** Exercise prompt **
Quote, exactly, the line holding "What are the grid coordinates of point F?" and all lines after it to the end of the records below. Exclude pictures.
begin Exercise material
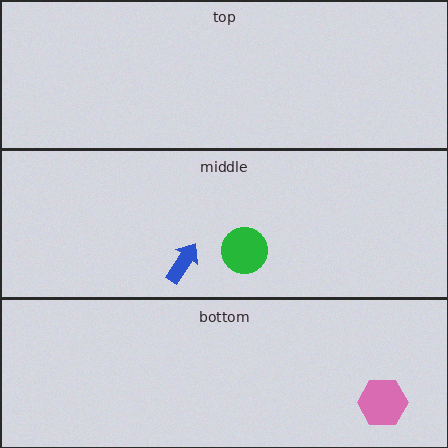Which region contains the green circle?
The middle region.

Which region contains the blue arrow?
The middle region.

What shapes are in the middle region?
The green circle, the blue arrow.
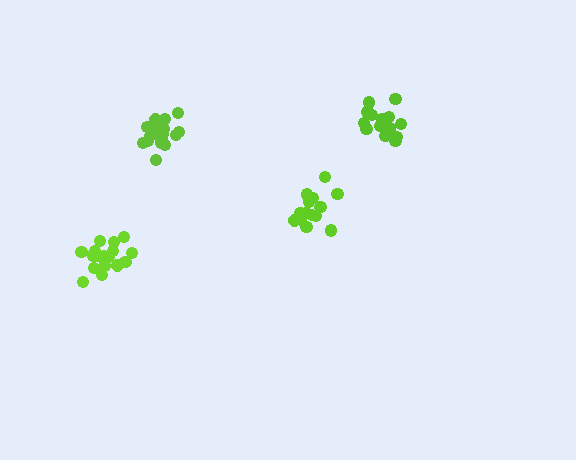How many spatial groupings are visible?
There are 4 spatial groupings.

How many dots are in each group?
Group 1: 14 dots, Group 2: 16 dots, Group 3: 18 dots, Group 4: 18 dots (66 total).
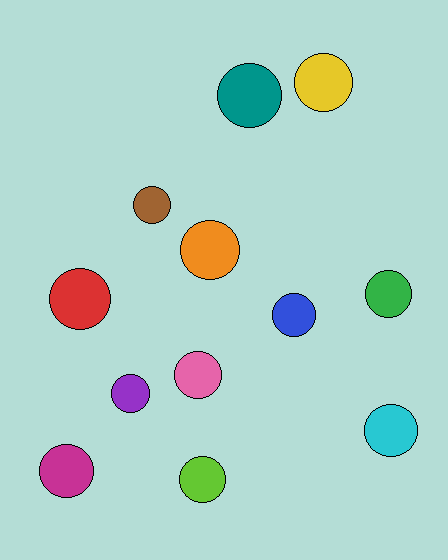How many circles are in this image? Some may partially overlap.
There are 12 circles.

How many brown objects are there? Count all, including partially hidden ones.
There is 1 brown object.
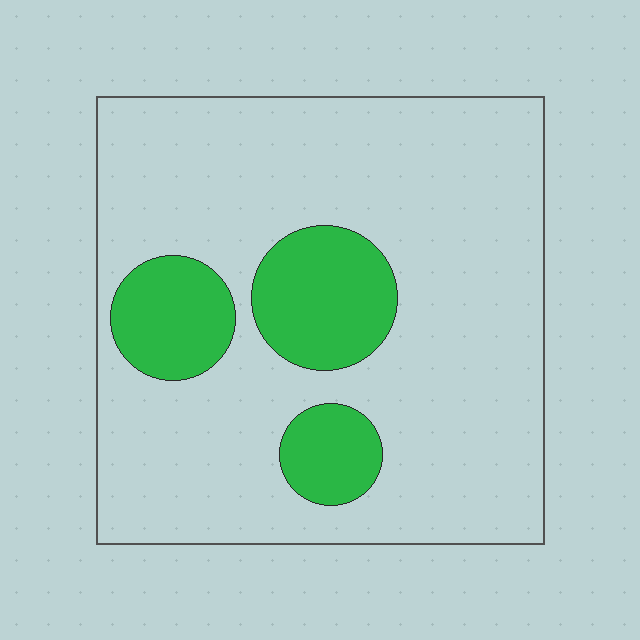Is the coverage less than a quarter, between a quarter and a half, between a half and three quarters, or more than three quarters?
Less than a quarter.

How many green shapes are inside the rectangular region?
3.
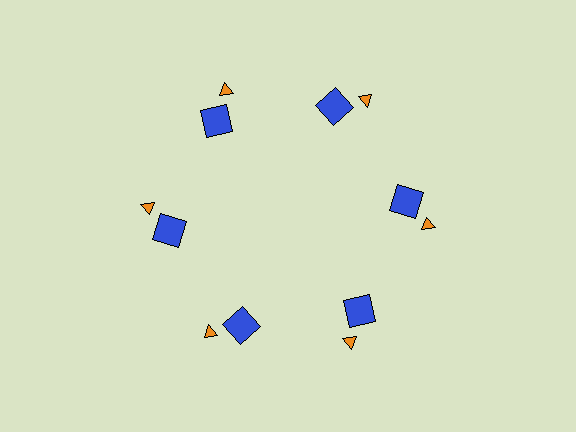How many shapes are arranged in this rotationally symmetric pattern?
There are 12 shapes, arranged in 6 groups of 2.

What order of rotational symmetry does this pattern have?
This pattern has 6-fold rotational symmetry.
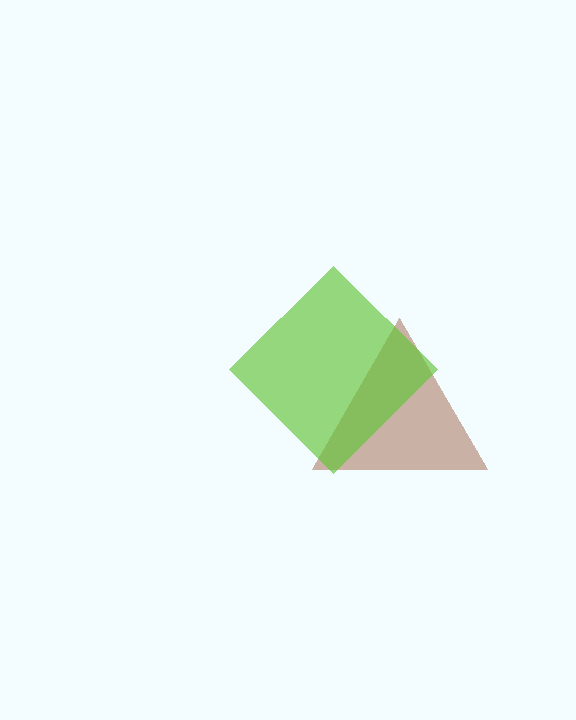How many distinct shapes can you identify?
There are 2 distinct shapes: a brown triangle, a lime diamond.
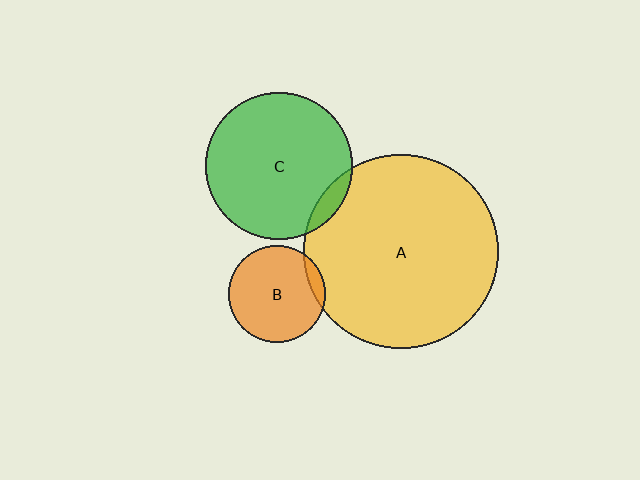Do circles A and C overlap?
Yes.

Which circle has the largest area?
Circle A (yellow).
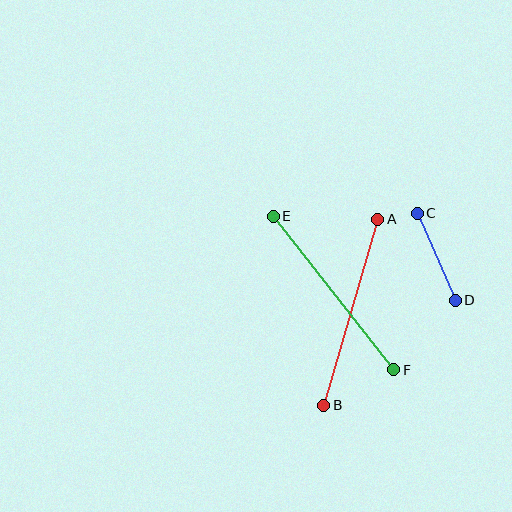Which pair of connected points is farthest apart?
Points E and F are farthest apart.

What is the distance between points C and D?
The distance is approximately 95 pixels.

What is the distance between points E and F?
The distance is approximately 195 pixels.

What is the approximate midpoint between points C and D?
The midpoint is at approximately (436, 257) pixels.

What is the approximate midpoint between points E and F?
The midpoint is at approximately (334, 293) pixels.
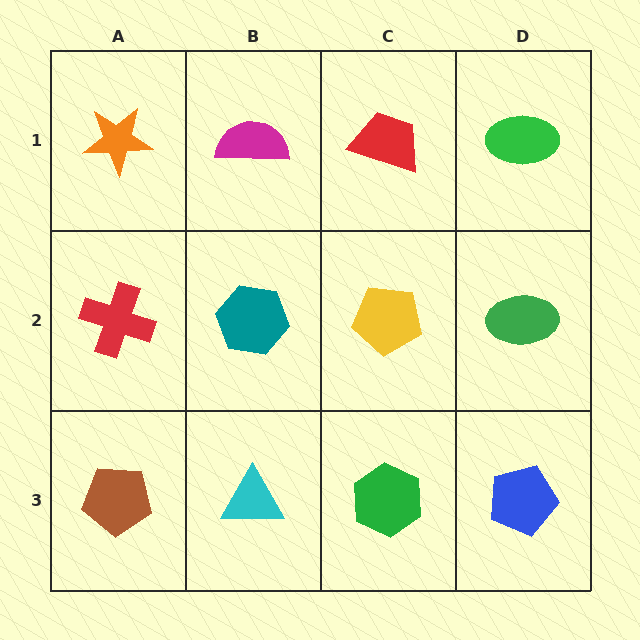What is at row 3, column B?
A cyan triangle.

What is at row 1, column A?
An orange star.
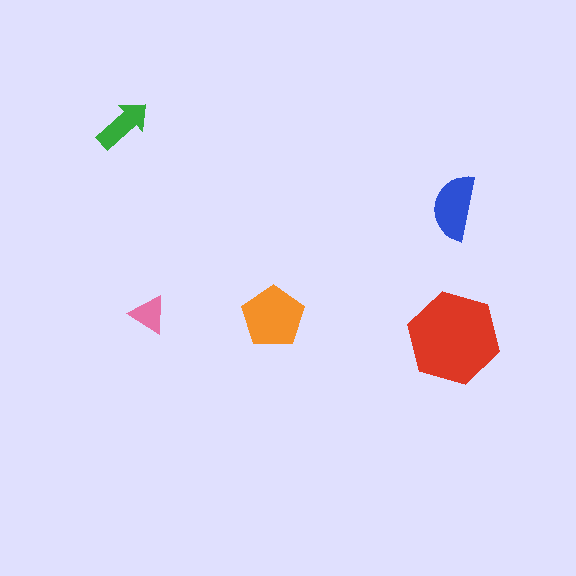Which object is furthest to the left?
The green arrow is leftmost.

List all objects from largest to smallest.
The red hexagon, the orange pentagon, the blue semicircle, the green arrow, the pink triangle.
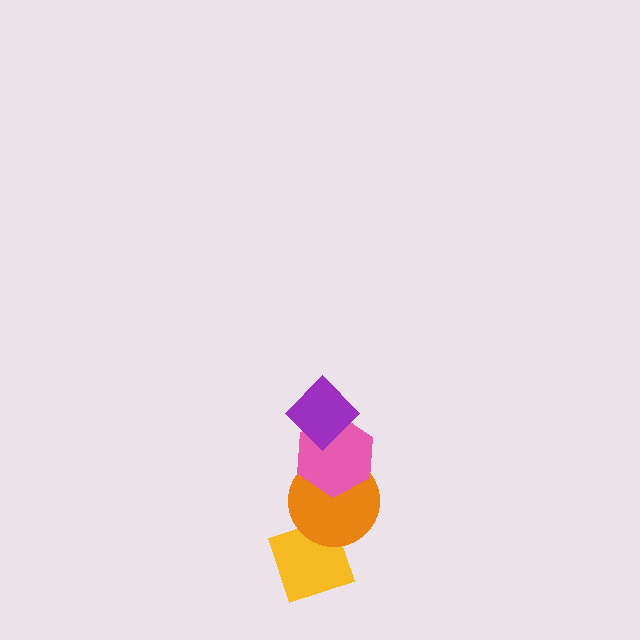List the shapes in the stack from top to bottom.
From top to bottom: the purple diamond, the pink hexagon, the orange circle, the yellow diamond.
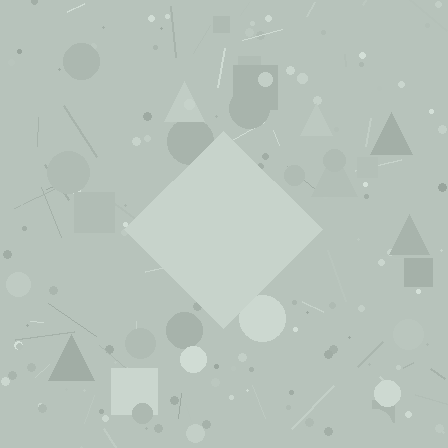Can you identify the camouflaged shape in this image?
The camouflaged shape is a diamond.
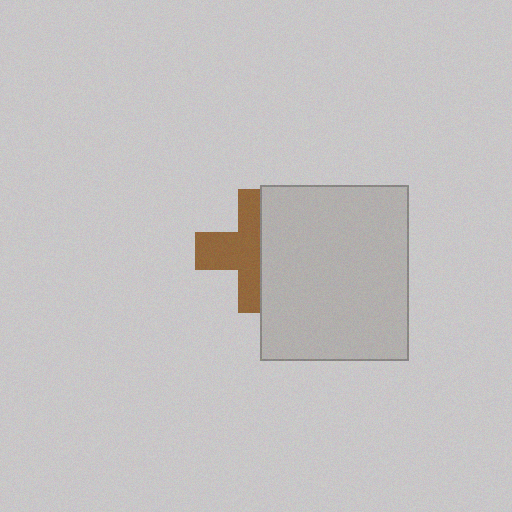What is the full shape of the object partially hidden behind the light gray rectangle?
The partially hidden object is a brown cross.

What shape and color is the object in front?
The object in front is a light gray rectangle.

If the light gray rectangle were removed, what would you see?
You would see the complete brown cross.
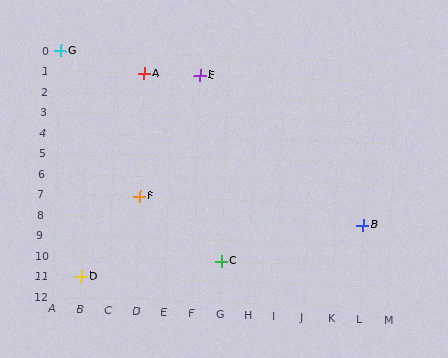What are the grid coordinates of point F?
Point F is at grid coordinates (D, 7).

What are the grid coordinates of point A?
Point A is at grid coordinates (D, 1).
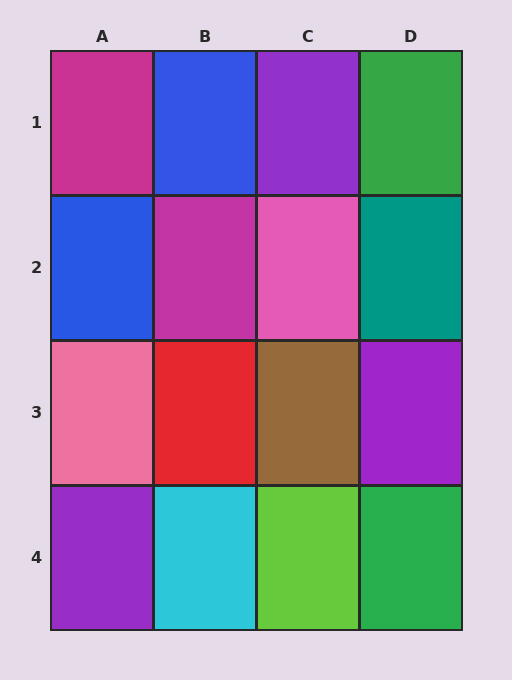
end Exercise material
** Answer for the task **
What are the grid coordinates of point F?
Point F is at grid coordinates (D, 7).

What are the grid coordinates of point A?
Point A is at grid coordinates (D, 1).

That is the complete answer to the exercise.